**Aim**
Here is a listing, set out below; repeat its lines from the one with "What shape do you see?" to the last, both included, and leave out the pictures.

[Geometric shape question records]
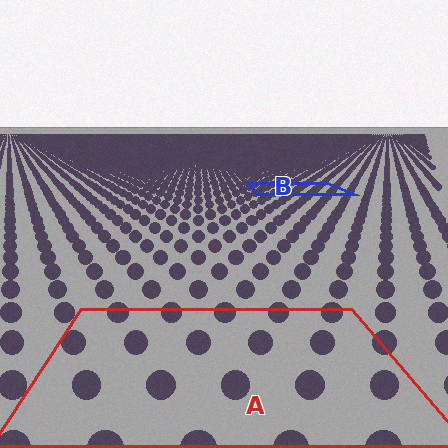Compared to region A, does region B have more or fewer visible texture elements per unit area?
Region B has more texture elements per unit area — they are packed more densely because it is farther away.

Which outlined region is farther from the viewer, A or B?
Region B is farther from the viewer — the texture elements inside it appear smaller and more densely packed.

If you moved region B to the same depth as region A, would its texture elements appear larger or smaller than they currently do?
They would appear larger. At a closer depth, the same texture elements are projected at a bigger on-screen size.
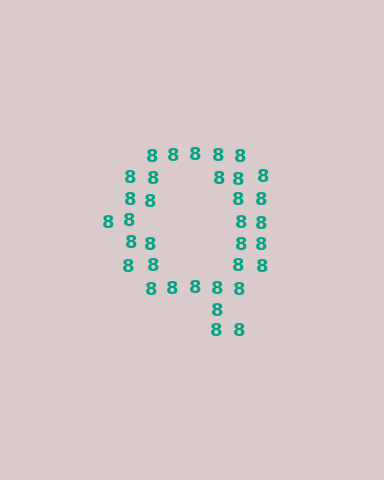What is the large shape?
The large shape is the letter Q.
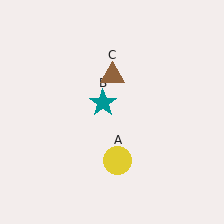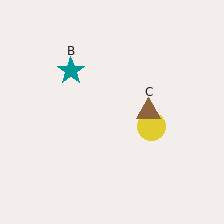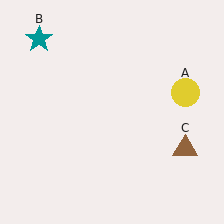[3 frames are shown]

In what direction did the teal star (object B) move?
The teal star (object B) moved up and to the left.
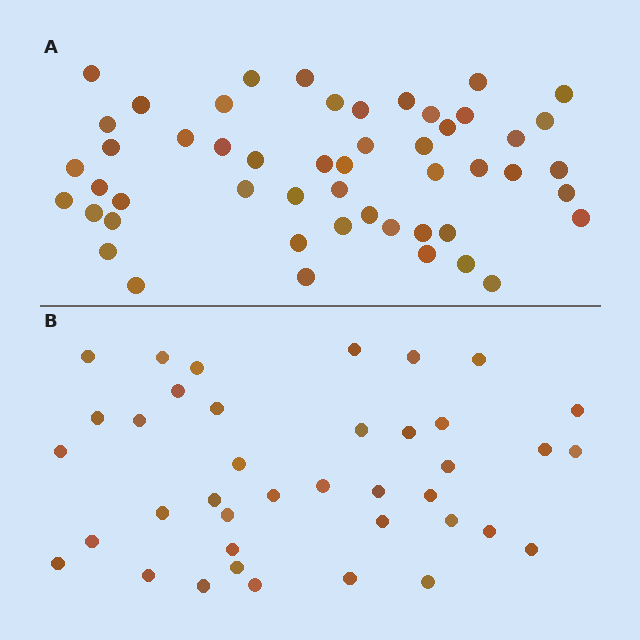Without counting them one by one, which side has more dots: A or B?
Region A (the top region) has more dots.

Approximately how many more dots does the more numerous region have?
Region A has roughly 12 or so more dots than region B.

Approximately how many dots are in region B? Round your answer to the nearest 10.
About 40 dots. (The exact count is 39, which rounds to 40.)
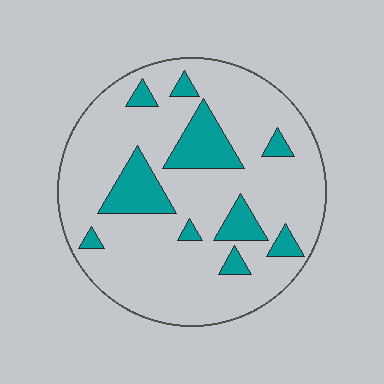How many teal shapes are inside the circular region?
10.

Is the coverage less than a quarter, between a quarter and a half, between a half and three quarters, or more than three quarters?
Less than a quarter.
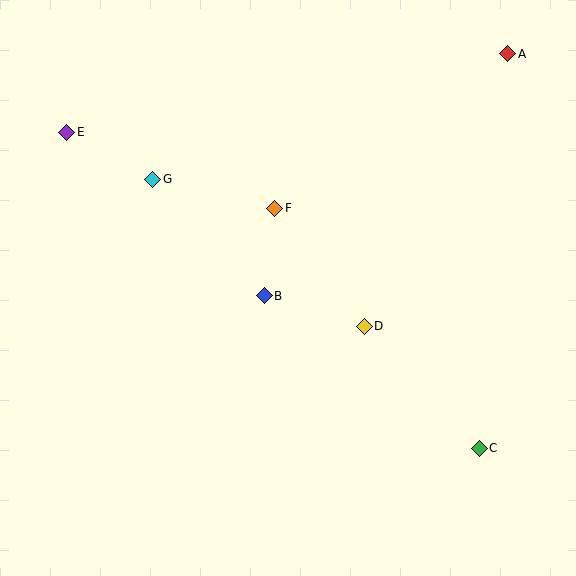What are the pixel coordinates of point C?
Point C is at (479, 448).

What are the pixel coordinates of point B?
Point B is at (264, 296).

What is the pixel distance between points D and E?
The distance between D and E is 355 pixels.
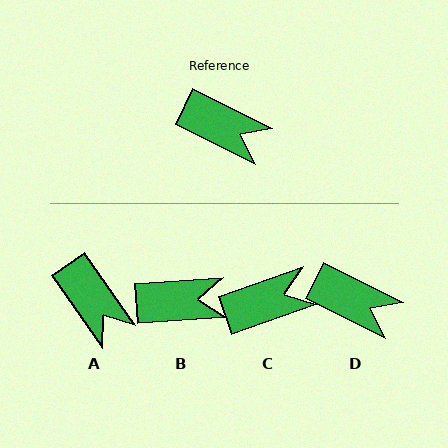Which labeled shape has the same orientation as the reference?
D.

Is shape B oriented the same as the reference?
No, it is off by about 30 degrees.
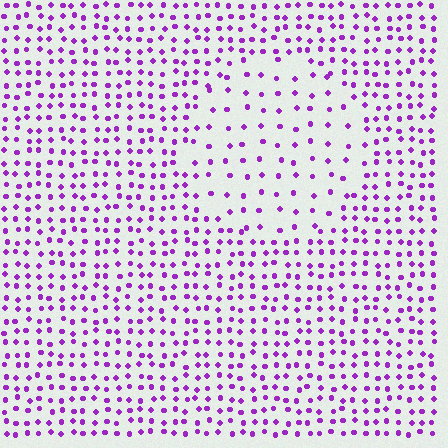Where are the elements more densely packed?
The elements are more densely packed outside the circle boundary.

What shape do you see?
I see a circle.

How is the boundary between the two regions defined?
The boundary is defined by a change in element density (approximately 2.3x ratio). All elements are the same color, size, and shape.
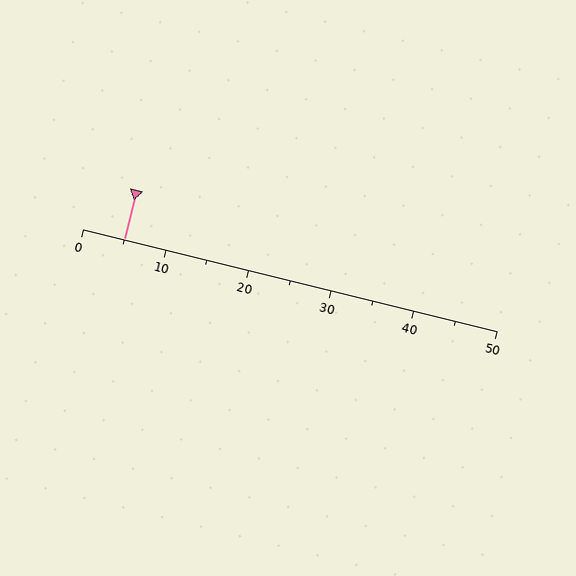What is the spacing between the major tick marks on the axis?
The major ticks are spaced 10 apart.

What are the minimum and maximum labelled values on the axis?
The axis runs from 0 to 50.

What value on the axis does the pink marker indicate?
The marker indicates approximately 5.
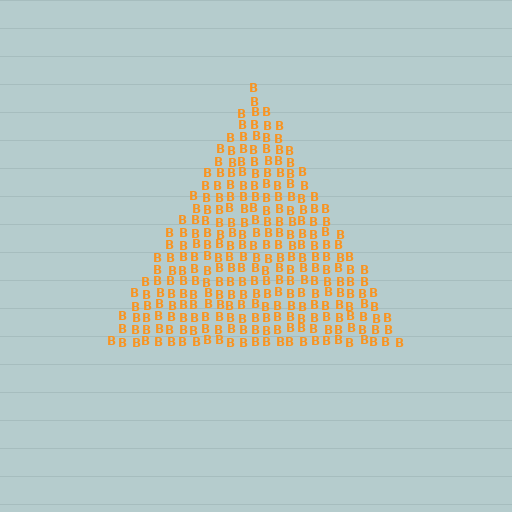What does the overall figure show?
The overall figure shows a triangle.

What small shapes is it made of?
It is made of small letter B's.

**Output for this exercise**
What shape do you see?
I see a circle.

How is the boundary between the two regions defined?
The boundary is defined by a change in element density (approximately 2.3x ratio). All elements are the same color, size, and shape.
What is the spacing between the major tick marks on the axis?
The major ticks are spaced 10 apart.

What are the minimum and maximum labelled values on the axis?
The axis runs from 0 to 50.

What value on the axis does the pink marker indicate?
The marker indicates approximately 5.
What does the overall figure show?
The overall figure shows a triangle.

What small shapes is it made of?
It is made of small letter B's.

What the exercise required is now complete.